#### DATA SUPPLIED
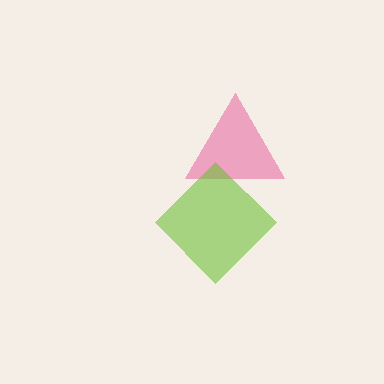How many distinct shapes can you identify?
There are 2 distinct shapes: a pink triangle, a lime diamond.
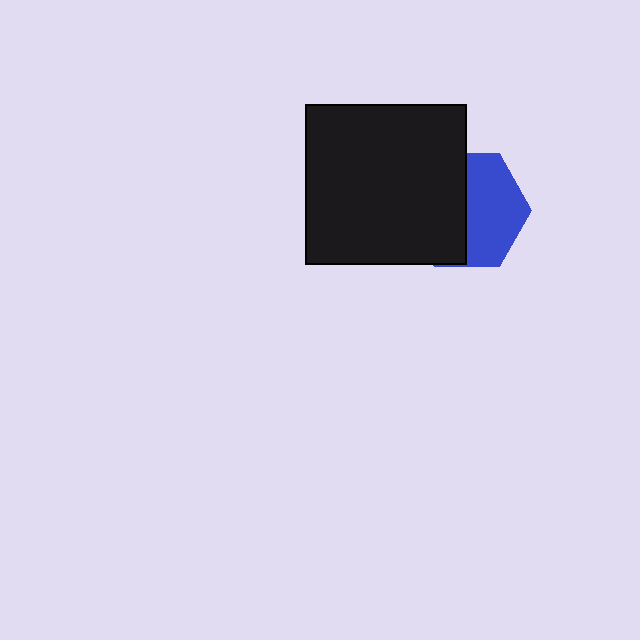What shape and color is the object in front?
The object in front is a black square.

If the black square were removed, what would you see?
You would see the complete blue hexagon.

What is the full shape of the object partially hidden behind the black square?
The partially hidden object is a blue hexagon.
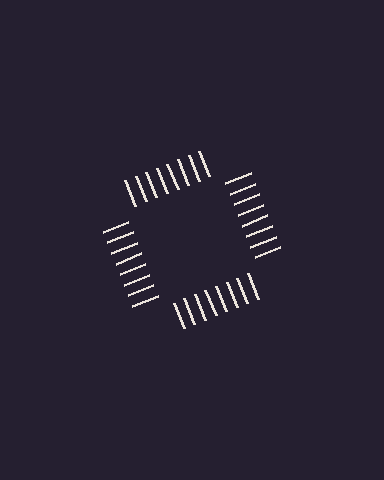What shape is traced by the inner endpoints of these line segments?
An illusory square — the line segments terminate on its edges but no continuous stroke is drawn.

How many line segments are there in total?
32 — 8 along each of the 4 edges.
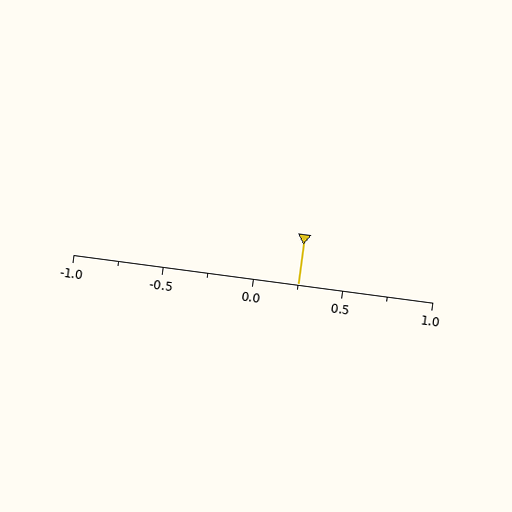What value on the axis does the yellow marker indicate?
The marker indicates approximately 0.25.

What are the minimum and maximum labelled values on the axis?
The axis runs from -1.0 to 1.0.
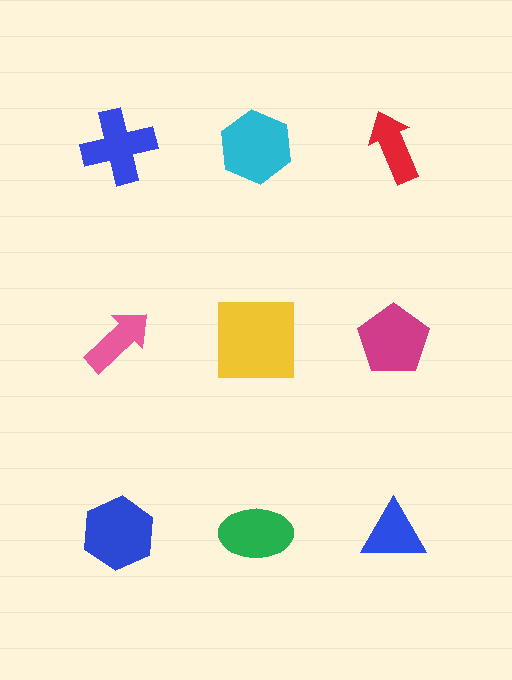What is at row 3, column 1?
A blue hexagon.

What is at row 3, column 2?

#### GOAL
Skip the pictures. Please copy exactly the lines from the one with "What shape is" through the final line of the material above, both ends included.

#### REPLY
What shape is traced by the inner endpoints of these line segments?
An illusory square — the line segments terminate on its edges but no continuous stroke is drawn.

How many line segments are there in total?
32 — 8 along each of the 4 edges.
What value on the axis does the yellow marker indicate?
The marker indicates approximately 0.25.

What are the minimum and maximum labelled values on the axis?
The axis runs from -1.0 to 1.0.
What is at row 3, column 1?
A blue hexagon.

What is at row 3, column 2?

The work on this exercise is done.